Each line of data below is to be returned exactly, leaving out any picture.

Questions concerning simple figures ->
--
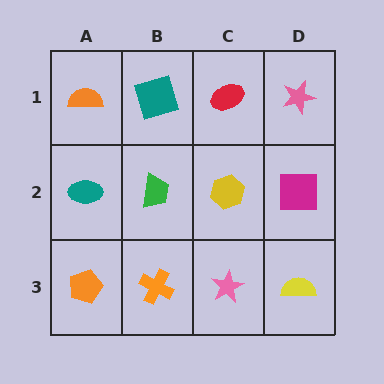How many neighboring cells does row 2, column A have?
3.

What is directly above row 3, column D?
A magenta square.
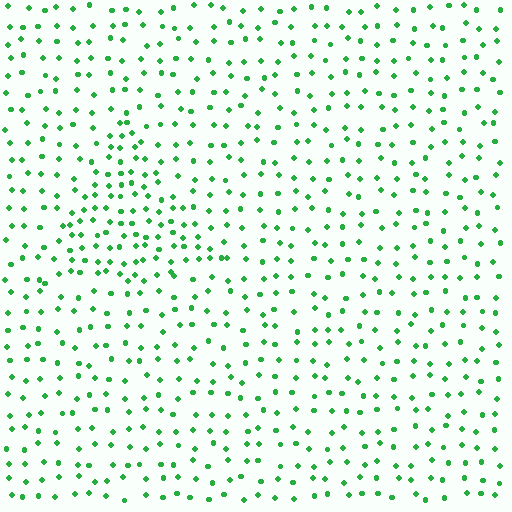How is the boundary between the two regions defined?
The boundary is defined by a change in element density (approximately 1.8x ratio). All elements are the same color, size, and shape.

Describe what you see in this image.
The image contains small green elements arranged at two different densities. A triangle-shaped region is visible where the elements are more densely packed than the surrounding area.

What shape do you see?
I see a triangle.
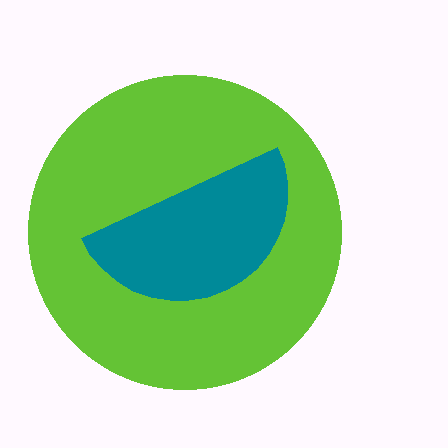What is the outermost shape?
The lime circle.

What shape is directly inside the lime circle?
The teal semicircle.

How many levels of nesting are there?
2.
--
Answer to the problem ->
How many neighboring cells does row 2, column A have?
3.

What is directly above row 3, column D?
A magenta square.
How is the boundary between the two regions defined?
The boundary is defined by a change in element density (approximately 1.8x ratio). All elements are the same color, size, and shape.

Describe what you see in this image.
The image contains small green elements arranged at two different densities. A triangle-shaped region is visible where the elements are more densely packed than the surrounding area.

What shape do you see?
I see a triangle.
What is the outermost shape?
The lime circle.

What shape is directly inside the lime circle?
The teal semicircle.

How many levels of nesting are there?
2.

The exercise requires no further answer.